▶ _Stated task_:
Copy every entry word for word. Skip the pictures.

[Dataset records]

# # # # # # #

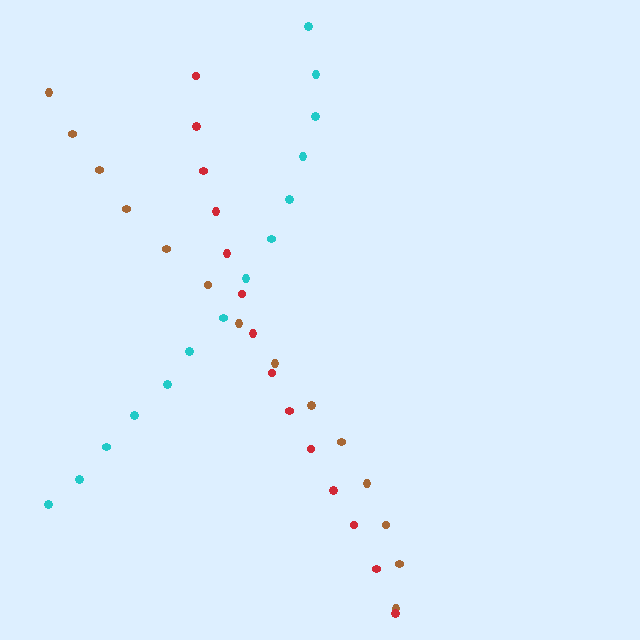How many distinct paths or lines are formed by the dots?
There are 3 distinct paths.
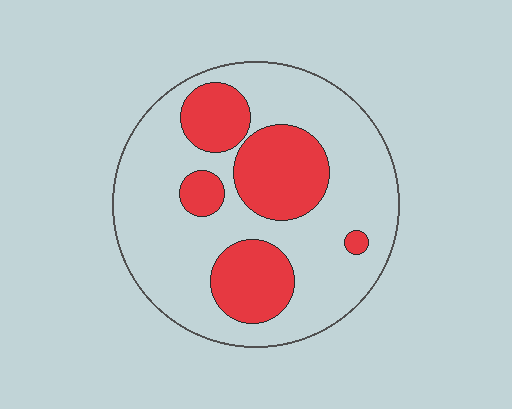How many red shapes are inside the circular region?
5.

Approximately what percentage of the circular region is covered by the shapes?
Approximately 30%.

# # # # # # #

▶ _The result_:
How many distinct paths or lines are formed by the dots?
There are 3 distinct paths.
How many red shapes are inside the circular region?
5.

Approximately what percentage of the circular region is covered by the shapes?
Approximately 30%.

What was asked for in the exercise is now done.